● **Task**
In your copy, leave out the pictures and repeat the entries below exactly.

● **Entries**
— Start —
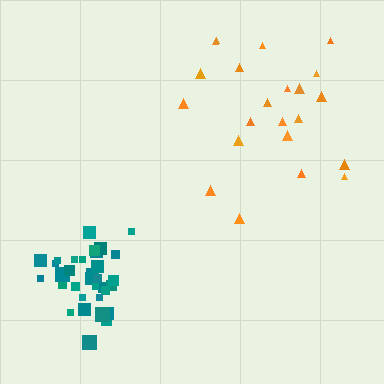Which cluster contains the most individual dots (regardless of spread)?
Teal (33).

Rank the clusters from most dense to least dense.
teal, orange.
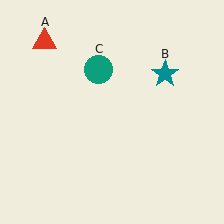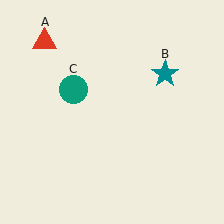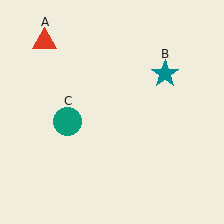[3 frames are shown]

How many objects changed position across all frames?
— End —
● **Exercise output**
Which cluster contains the most individual dots (regardless of spread)?
Teal (33).

Rank the clusters from most dense to least dense.
teal, orange.
[3 frames are shown]

How many objects changed position across all frames?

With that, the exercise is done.